■ Dataset content
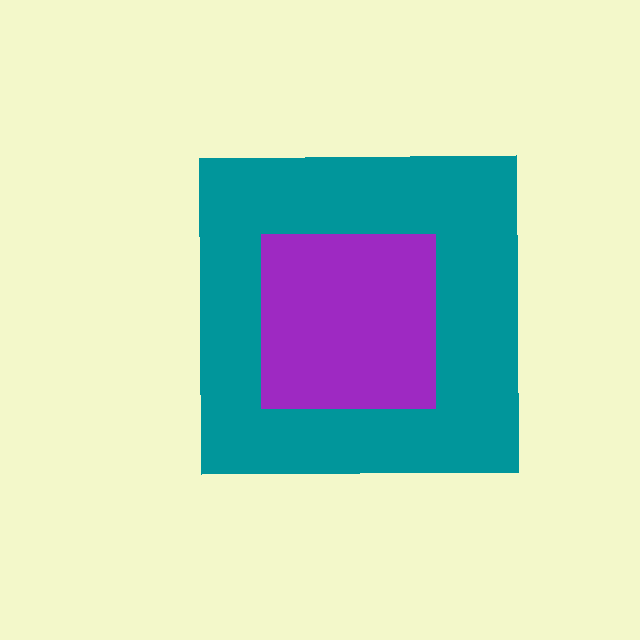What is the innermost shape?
The purple square.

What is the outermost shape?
The teal square.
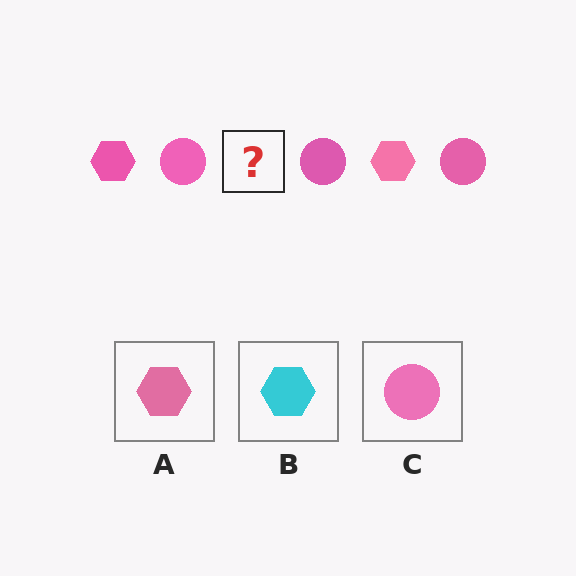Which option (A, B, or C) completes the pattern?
A.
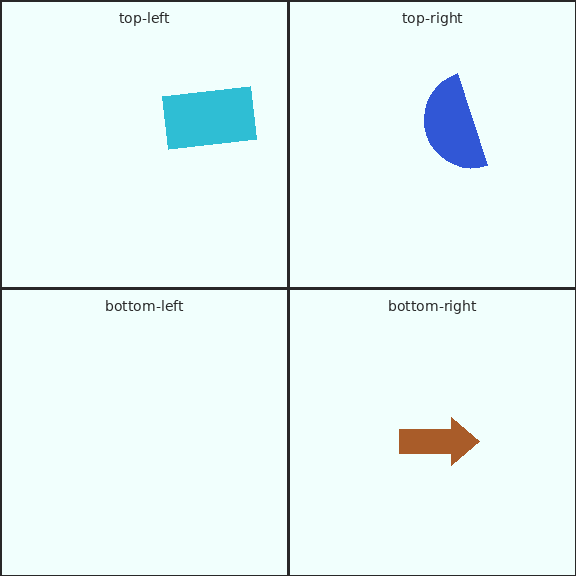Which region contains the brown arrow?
The bottom-right region.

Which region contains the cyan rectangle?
The top-left region.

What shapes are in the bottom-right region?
The brown arrow.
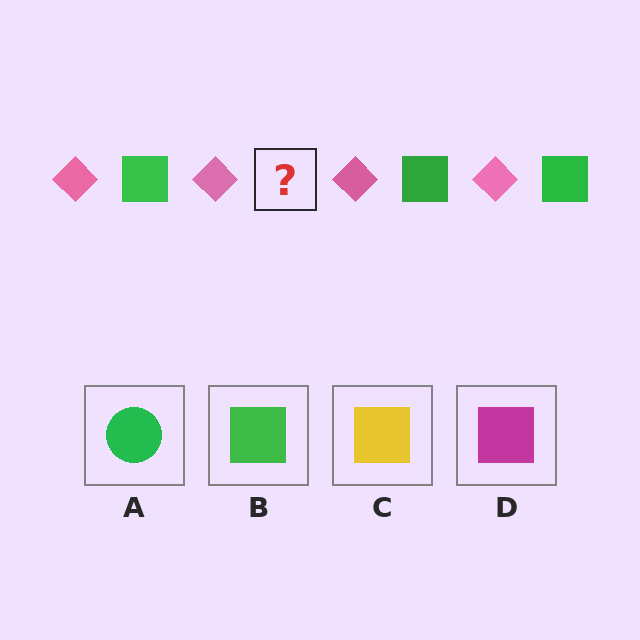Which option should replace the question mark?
Option B.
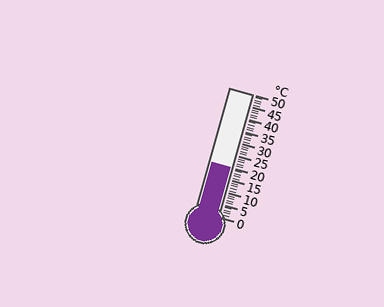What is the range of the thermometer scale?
The thermometer scale ranges from 0°C to 50°C.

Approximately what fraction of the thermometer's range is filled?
The thermometer is filled to approximately 40% of its range.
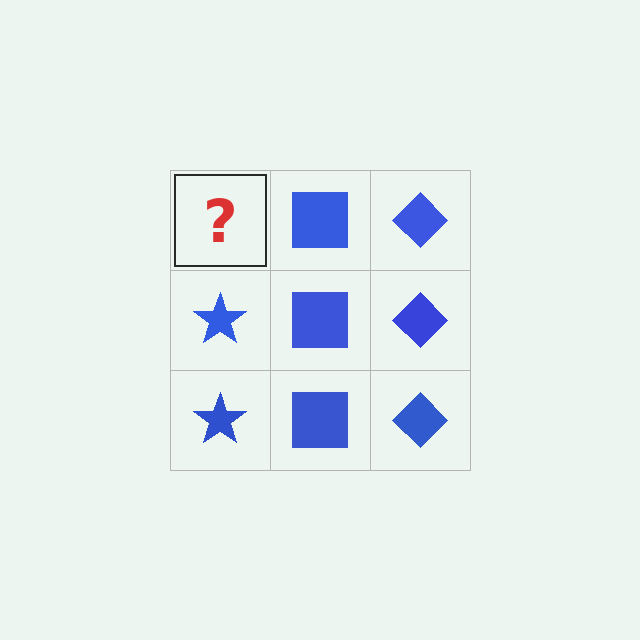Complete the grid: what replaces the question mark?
The question mark should be replaced with a blue star.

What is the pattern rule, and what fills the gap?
The rule is that each column has a consistent shape. The gap should be filled with a blue star.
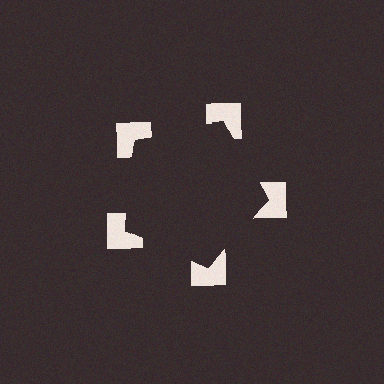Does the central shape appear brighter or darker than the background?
It typically appears slightly darker than the background, even though no actual brightness change is drawn.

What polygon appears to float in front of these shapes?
An illusory pentagon — its edges are inferred from the aligned wedge cuts in the notched squares, not physically drawn.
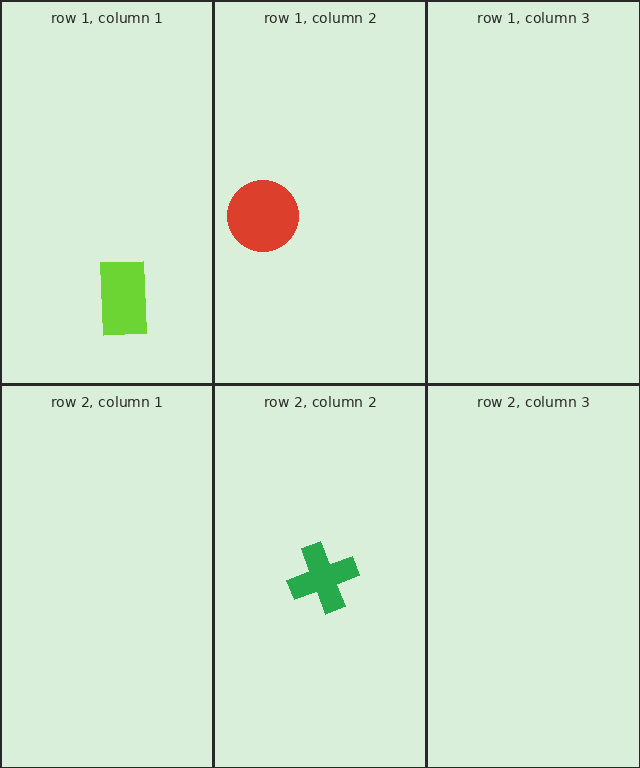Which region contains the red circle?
The row 1, column 2 region.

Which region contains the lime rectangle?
The row 1, column 1 region.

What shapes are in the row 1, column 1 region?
The lime rectangle.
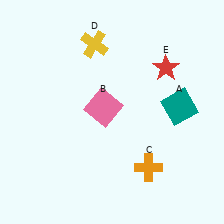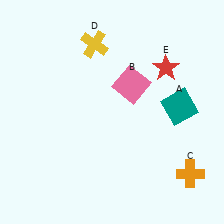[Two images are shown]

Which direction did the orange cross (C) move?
The orange cross (C) moved right.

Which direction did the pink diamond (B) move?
The pink diamond (B) moved up and to the right.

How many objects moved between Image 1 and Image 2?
2 objects moved between the two images.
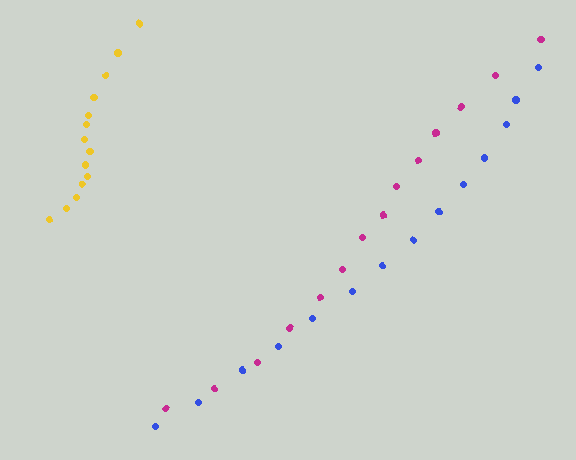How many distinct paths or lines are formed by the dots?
There are 3 distinct paths.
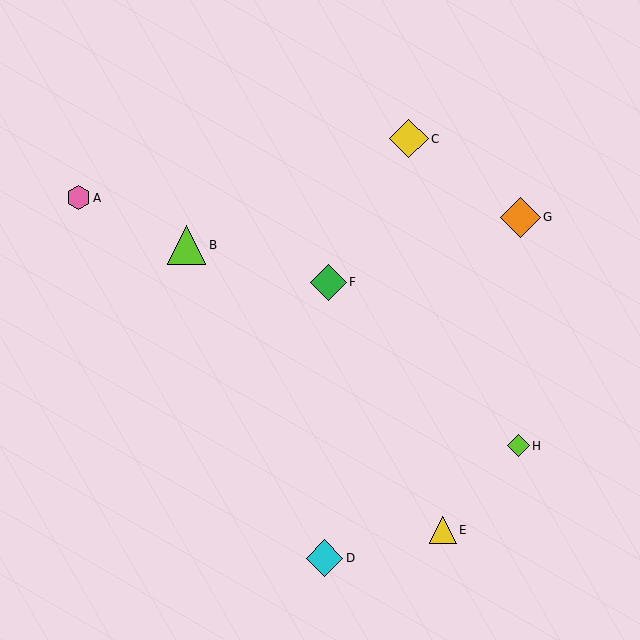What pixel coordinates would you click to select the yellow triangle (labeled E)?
Click at (443, 530) to select the yellow triangle E.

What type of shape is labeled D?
Shape D is a cyan diamond.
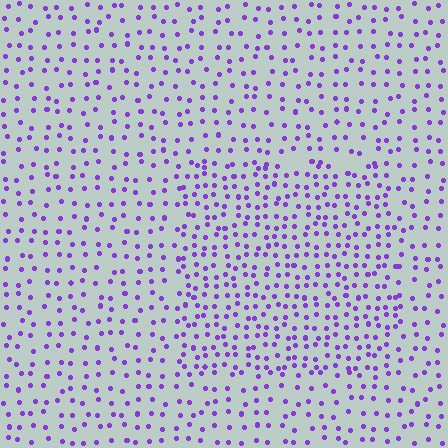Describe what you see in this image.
The image contains small purple elements arranged at two different densities. A rectangle-shaped region is visible where the elements are more densely packed than the surrounding area.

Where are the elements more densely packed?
The elements are more densely packed inside the rectangle boundary.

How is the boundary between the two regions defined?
The boundary is defined by a change in element density (approximately 1.7x ratio). All elements are the same color, size, and shape.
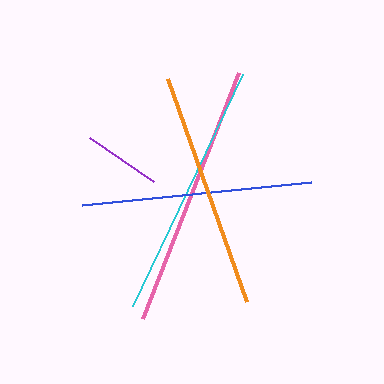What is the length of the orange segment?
The orange segment is approximately 237 pixels long.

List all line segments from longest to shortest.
From longest to shortest: pink and cyan (about equal), orange and blue (about equal), purple.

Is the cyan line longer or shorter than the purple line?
The cyan line is longer than the purple line.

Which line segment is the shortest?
The purple line is the shortest at approximately 78 pixels.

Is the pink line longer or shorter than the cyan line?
The pink and cyan lines are approximately the same length (about 264 and 256 pixels).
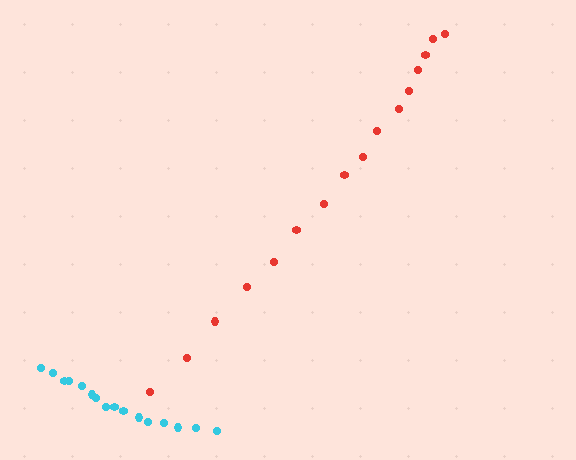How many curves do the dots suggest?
There are 2 distinct paths.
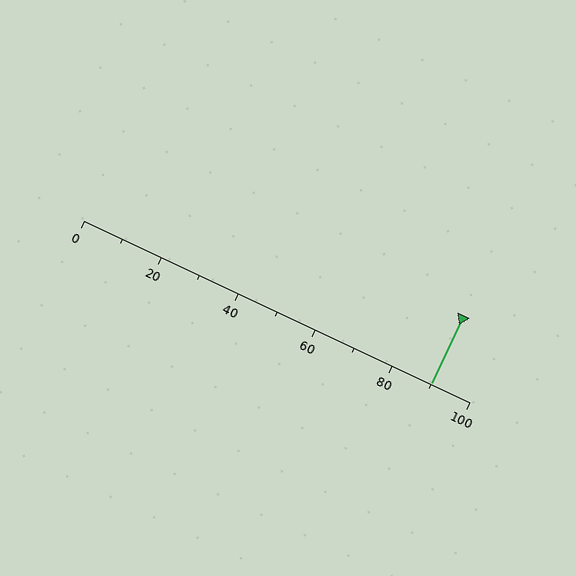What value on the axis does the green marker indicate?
The marker indicates approximately 90.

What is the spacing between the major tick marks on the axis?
The major ticks are spaced 20 apart.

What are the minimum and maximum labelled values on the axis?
The axis runs from 0 to 100.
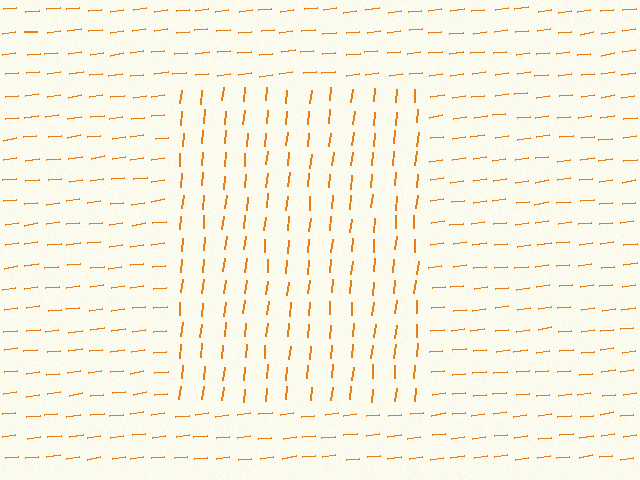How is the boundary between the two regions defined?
The boundary is defined purely by a change in line orientation (approximately 77 degrees difference). All lines are the same color and thickness.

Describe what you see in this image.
The image is filled with small orange line segments. A rectangle region in the image has lines oriented differently from the surrounding lines, creating a visible texture boundary.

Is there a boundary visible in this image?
Yes, there is a texture boundary formed by a change in line orientation.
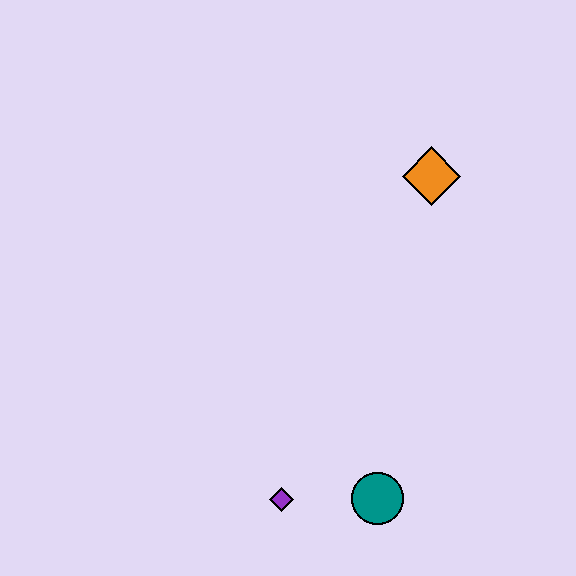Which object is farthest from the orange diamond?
The purple diamond is farthest from the orange diamond.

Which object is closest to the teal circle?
The purple diamond is closest to the teal circle.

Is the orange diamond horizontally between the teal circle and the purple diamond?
No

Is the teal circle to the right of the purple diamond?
Yes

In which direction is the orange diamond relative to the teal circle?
The orange diamond is above the teal circle.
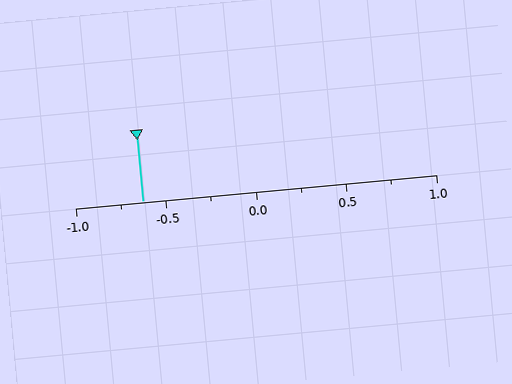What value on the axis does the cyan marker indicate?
The marker indicates approximately -0.62.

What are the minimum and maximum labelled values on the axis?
The axis runs from -1.0 to 1.0.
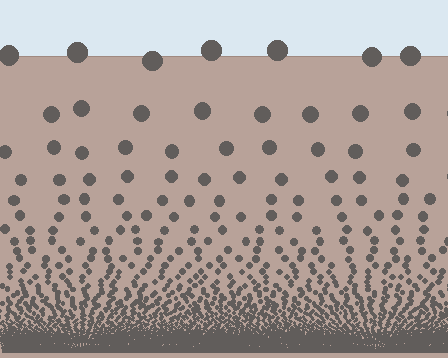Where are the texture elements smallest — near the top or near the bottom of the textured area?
Near the bottom.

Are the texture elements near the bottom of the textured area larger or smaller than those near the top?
Smaller. The gradient is inverted — elements near the bottom are smaller and denser.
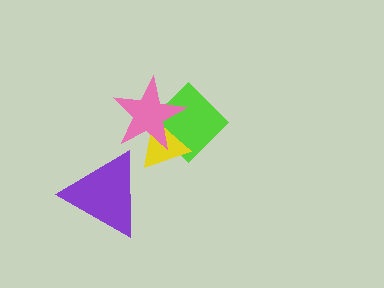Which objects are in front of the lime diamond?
2 objects cover part of the lime diamond: the yellow triangle and the pink star.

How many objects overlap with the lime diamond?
2 objects overlap with the lime diamond.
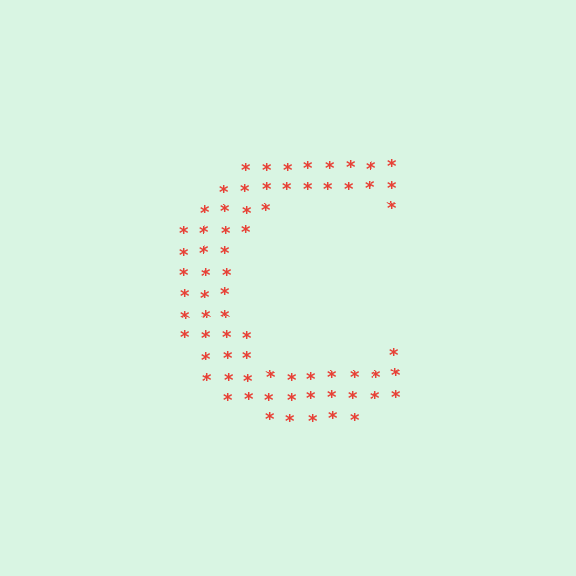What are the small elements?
The small elements are asterisks.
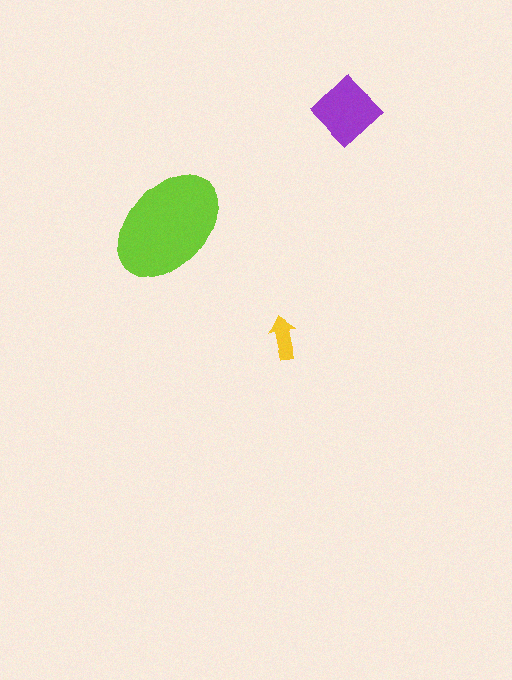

■ Written request
All of the lines above should be retyped precisely, apart from the pictures.

■ Written solution
What is the innermost shape?
The purple square.

What is the outermost shape?
The teal square.
Which option (A, B, or C) completes the pattern?
A.
Which region contains the brown arrow?
The bottom-right region.

Which region contains the cyan rectangle?
The top-left region.

What shapes are in the bottom-right region?
The brown arrow.
Which option should replace the question mark?
Option B.
What is the range of the thermometer scale?
The thermometer scale ranges from 0°C to 50°C.

Approximately what fraction of the thermometer's range is filled?
The thermometer is filled to approximately 40% of its range.
Complete the grid: what replaces the question mark?
The question mark should be replaced with a blue star.

What is the pattern rule, and what fills the gap?
The rule is that each column has a consistent shape. The gap should be filled with a blue star.
Does the central shape appear brighter or darker than the background?
It typically appears slightly darker than the background, even though no actual brightness change is drawn.

What polygon appears to float in front of these shapes?
An illusory pentagon — its edges are inferred from the aligned wedge cuts in the notched squares, not physically drawn.
Which region contains the red circle?
The row 1, column 2 region.

Which region contains the lime rectangle?
The row 1, column 1 region.

What shapes are in the row 1, column 1 region?
The lime rectangle.
[Two images are shown]

Which direction did the orange cross (C) move?
The orange cross (C) moved right.

Which direction did the pink diamond (B) move?
The pink diamond (B) moved up and to the right.

How many objects moved between Image 1 and Image 2?
2 objects moved between the two images.
How many distinct paths or lines are formed by the dots?
There are 3 distinct paths.
What pixel coordinates would you click to select the yellow triangle (labeled E)?
Click at (443, 530) to select the yellow triangle E.

What type of shape is labeled D?
Shape D is a cyan diamond.
Describe what you see in this image.
The image contains small purple elements arranged at two different densities. A rectangle-shaped region is visible where the elements are more densely packed than the surrounding area.

Where are the elements more densely packed?
The elements are more densely packed inside the rectangle boundary.

How is the boundary between the two regions defined?
The boundary is defined by a change in element density (approximately 1.7x ratio). All elements are the same color, size, and shape.
What is the length of the orange segment?
The orange segment is approximately 237 pixels long.

List all line segments from longest to shortest.
From longest to shortest: pink and cyan (about equal), orange and blue (about equal), purple.

Is the cyan line longer or shorter than the purple line?
The cyan line is longer than the purple line.

Which line segment is the shortest?
The purple line is the shortest at approximately 78 pixels.

Is the pink line longer or shorter than the cyan line?
The pink and cyan lines are approximately the same length (about 264 and 256 pixels).
How many curves do the dots suggest?
There are 2 distinct paths.
What value on the axis does the green marker indicate?
The marker indicates approximately 90.

What is the spacing between the major tick marks on the axis?
The major ticks are spaced 20 apart.

What are the minimum and maximum labelled values on the axis?
The axis runs from 0 to 100.
How is the boundary between the two regions defined?
The boundary is defined purely by a change in line orientation (approximately 77 degrees difference). All lines are the same color and thickness.

Describe what you see in this image.
The image is filled with small orange line segments. A rectangle region in the image has lines oriented differently from the surrounding lines, creating a visible texture boundary.

Is there a boundary visible in this image?
Yes, there is a texture boundary formed by a change in line orientation.
Which object is farthest from the orange diamond?
The purple diamond is farthest from the orange diamond.

Which object is closest to the teal circle?
The purple diamond is closest to the teal circle.

Is the orange diamond horizontally between the teal circle and the purple diamond?
No

Is the teal circle to the right of the purple diamond?
Yes

In which direction is the orange diamond relative to the teal circle?
The orange diamond is above the teal circle.
What value on the axis does the cyan marker indicate?
The marker indicates approximately -0.62.

What are the minimum and maximum labelled values on the axis?
The axis runs from -1.0 to 1.0.
Where are the texture elements smallest — near the top or near the bottom of the textured area?
Near the bottom.

Are the texture elements near the bottom of the textured area larger or smaller than those near the top?
Smaller. The gradient is inverted — elements near the bottom are smaller and denser.
Which objects are in front of the lime diamond?
2 objects cover part of the lime diamond: the yellow triangle and the pink star.

How many objects overlap with the lime diamond?
2 objects overlap with the lime diamond.
What are the small elements?
The small elements are asterisks.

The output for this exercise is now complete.